Take the entries that follow and return only the lines from the one with "Roughly how much" through the final line, leaving every picture behind.

## Start Data lines

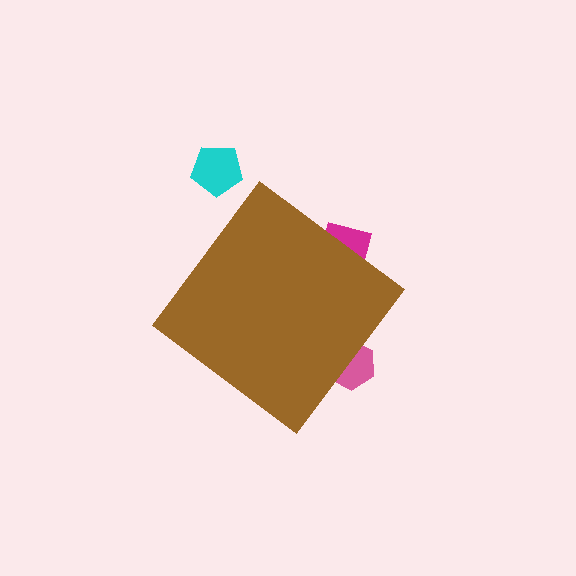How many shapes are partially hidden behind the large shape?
2 shapes are partially hidden.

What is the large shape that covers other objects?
A brown diamond.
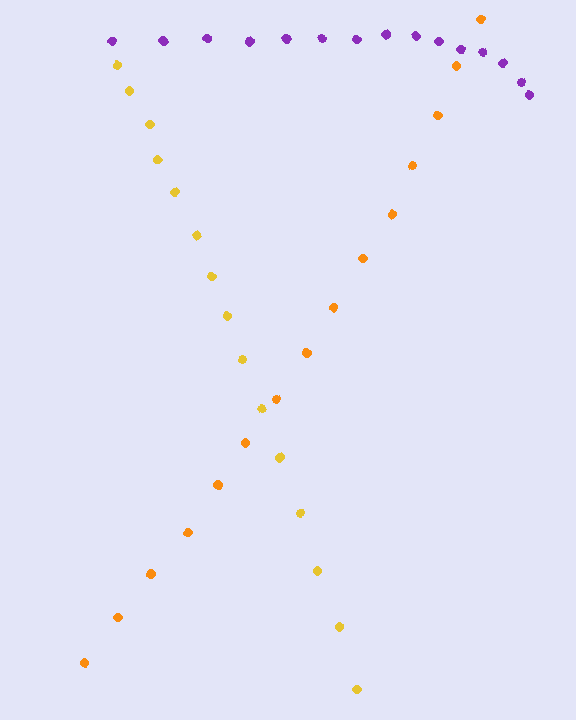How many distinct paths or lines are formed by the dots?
There are 3 distinct paths.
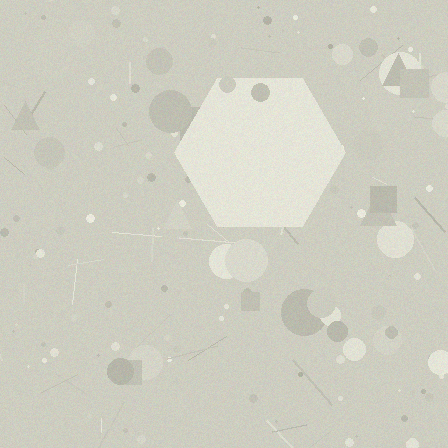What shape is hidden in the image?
A hexagon is hidden in the image.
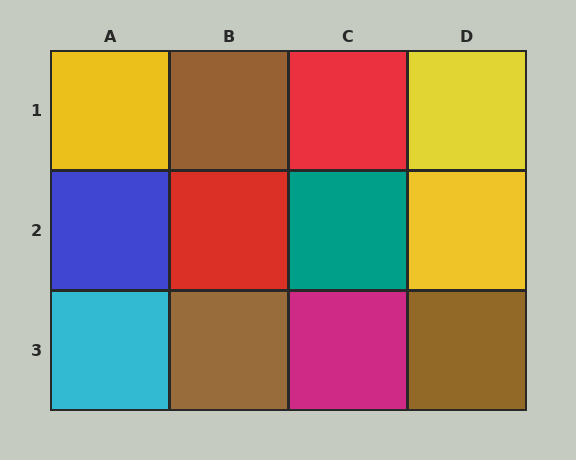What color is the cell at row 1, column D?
Yellow.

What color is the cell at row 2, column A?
Blue.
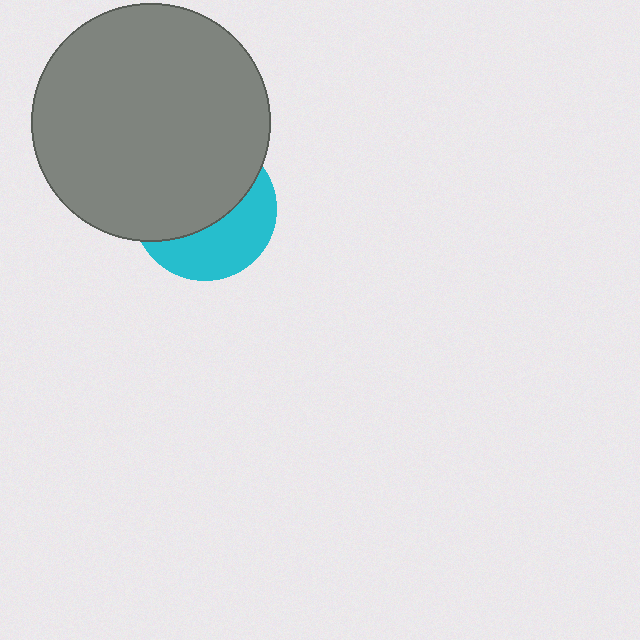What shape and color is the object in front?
The object in front is a gray circle.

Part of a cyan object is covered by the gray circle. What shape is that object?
It is a circle.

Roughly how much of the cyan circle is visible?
A small part of it is visible (roughly 41%).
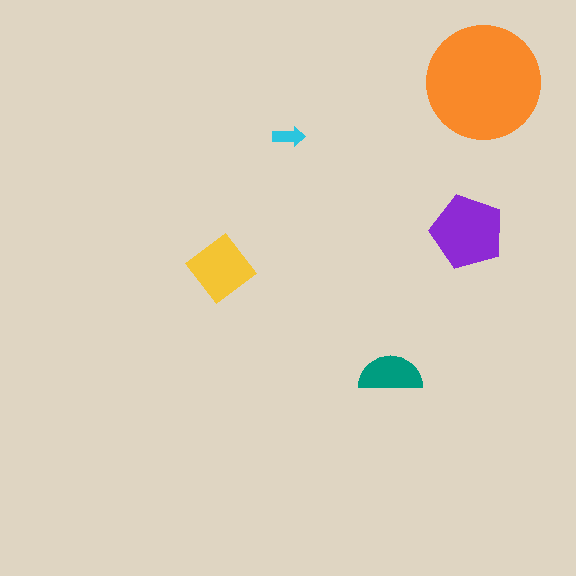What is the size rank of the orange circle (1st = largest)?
1st.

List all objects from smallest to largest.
The cyan arrow, the teal semicircle, the yellow diamond, the purple pentagon, the orange circle.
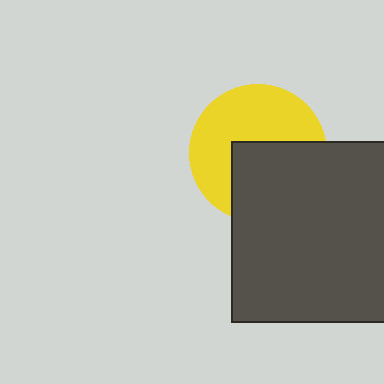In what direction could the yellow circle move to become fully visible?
The yellow circle could move toward the upper-left. That would shift it out from behind the dark gray square entirely.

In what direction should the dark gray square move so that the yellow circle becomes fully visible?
The dark gray square should move toward the lower-right. That is the shortest direction to clear the overlap and leave the yellow circle fully visible.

## End Data lines

# Written reply
Roughly how much of the cyan circle is visible?
A small part of it is visible (roughly 41%).
What is the size rank of the orange circle (1st = largest)?
1st.

List all objects from smallest to largest.
The cyan arrow, the teal semicircle, the yellow diamond, the purple pentagon, the orange circle.
In what direction could the yellow circle move to become fully visible?
The yellow circle could move toward the upper-left. That would shift it out from behind the dark gray square entirely.

In what direction should the dark gray square move so that the yellow circle becomes fully visible?
The dark gray square should move toward the lower-right. That is the shortest direction to clear the overlap and leave the yellow circle fully visible.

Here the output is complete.